Work instructions: Write again exactly the lines in the listing below, starting at the line with "Is the blue triangle above the purple square?" and ending at the line with "[Two images are shown]", both included. Pictures are not copied.

Dataset:
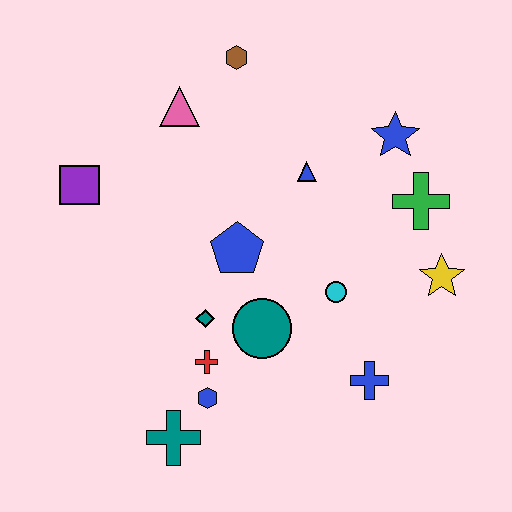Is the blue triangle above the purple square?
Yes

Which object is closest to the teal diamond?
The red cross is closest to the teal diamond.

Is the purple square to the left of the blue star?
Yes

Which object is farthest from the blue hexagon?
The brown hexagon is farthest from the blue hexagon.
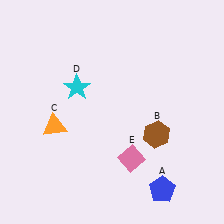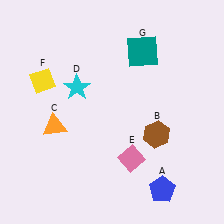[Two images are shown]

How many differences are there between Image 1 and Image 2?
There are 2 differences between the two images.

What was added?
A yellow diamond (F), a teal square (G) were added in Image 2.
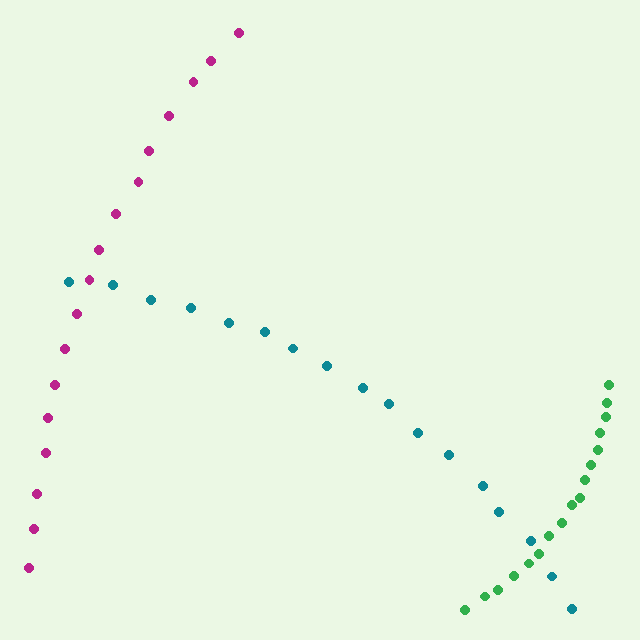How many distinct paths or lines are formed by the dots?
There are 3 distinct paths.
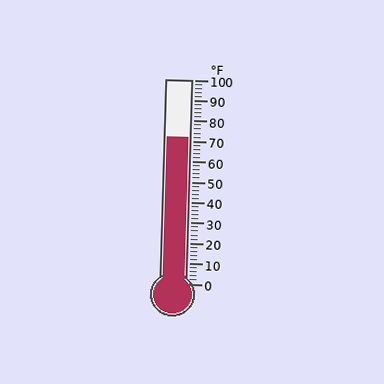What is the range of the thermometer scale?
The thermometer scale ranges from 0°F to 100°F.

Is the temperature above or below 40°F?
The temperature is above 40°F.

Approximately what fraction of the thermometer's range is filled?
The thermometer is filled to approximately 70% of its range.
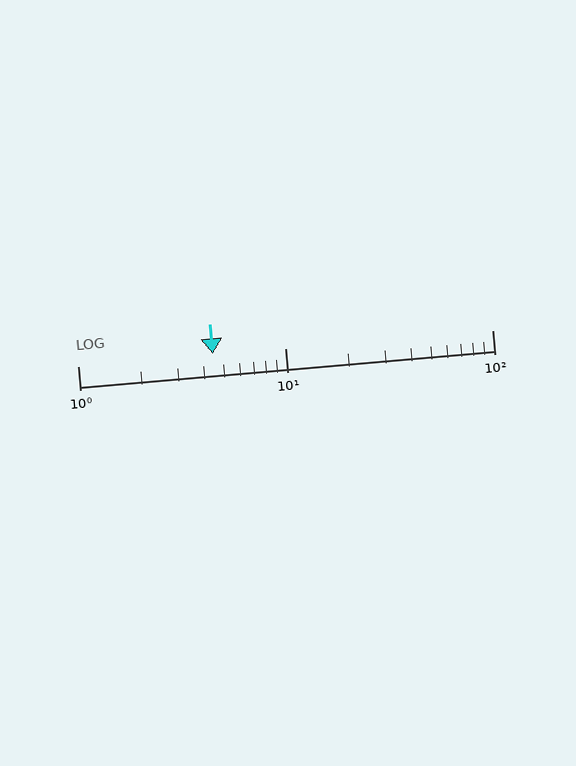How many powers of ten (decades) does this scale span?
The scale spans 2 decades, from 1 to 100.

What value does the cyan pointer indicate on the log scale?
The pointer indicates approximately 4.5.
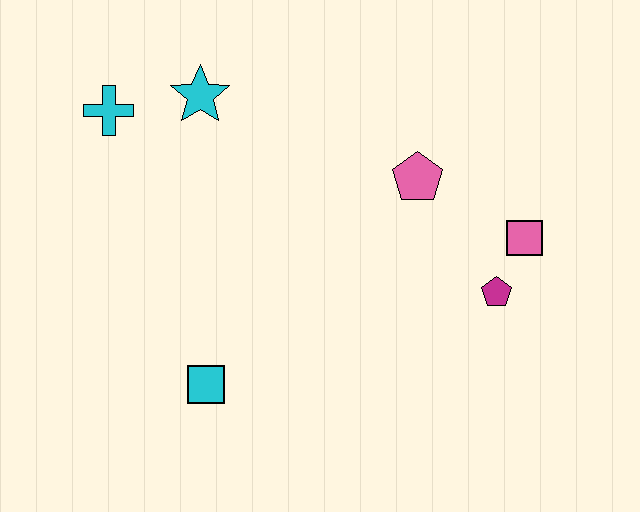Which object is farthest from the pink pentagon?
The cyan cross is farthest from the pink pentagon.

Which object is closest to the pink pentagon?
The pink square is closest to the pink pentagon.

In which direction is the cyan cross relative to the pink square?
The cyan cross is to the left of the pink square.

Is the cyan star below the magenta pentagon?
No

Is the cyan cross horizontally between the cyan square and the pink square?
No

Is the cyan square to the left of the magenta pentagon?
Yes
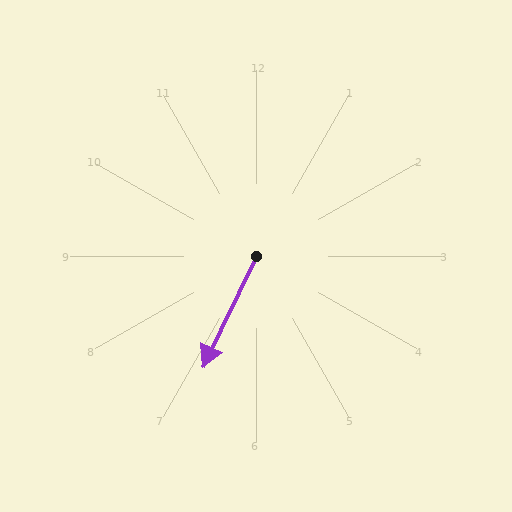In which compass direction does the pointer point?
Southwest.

...

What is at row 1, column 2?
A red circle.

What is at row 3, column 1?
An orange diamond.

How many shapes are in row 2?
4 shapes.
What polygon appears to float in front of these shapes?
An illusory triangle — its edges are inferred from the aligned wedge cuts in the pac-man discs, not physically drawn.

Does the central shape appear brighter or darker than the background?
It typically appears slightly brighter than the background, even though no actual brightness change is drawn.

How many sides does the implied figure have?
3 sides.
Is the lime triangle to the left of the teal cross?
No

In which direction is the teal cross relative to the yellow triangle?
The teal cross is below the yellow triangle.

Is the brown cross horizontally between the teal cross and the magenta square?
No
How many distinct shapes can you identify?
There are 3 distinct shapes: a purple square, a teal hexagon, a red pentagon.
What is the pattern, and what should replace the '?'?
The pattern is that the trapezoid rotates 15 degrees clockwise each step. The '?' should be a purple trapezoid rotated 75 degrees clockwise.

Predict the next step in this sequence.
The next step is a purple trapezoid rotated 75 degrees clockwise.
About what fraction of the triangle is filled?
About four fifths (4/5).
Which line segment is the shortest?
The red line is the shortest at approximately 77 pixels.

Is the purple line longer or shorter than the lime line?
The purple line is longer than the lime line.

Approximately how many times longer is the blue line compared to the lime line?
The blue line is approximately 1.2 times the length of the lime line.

Exercise answer:
Is the blue triangle above the purple square?
Yes

Which object is closest to the teal diamond?
The red cross is closest to the teal diamond.

Is the purple square to the left of the blue star?
Yes

Which object is farthest from the blue hexagon?
The brown hexagon is farthest from the blue hexagon.
[Two images are shown]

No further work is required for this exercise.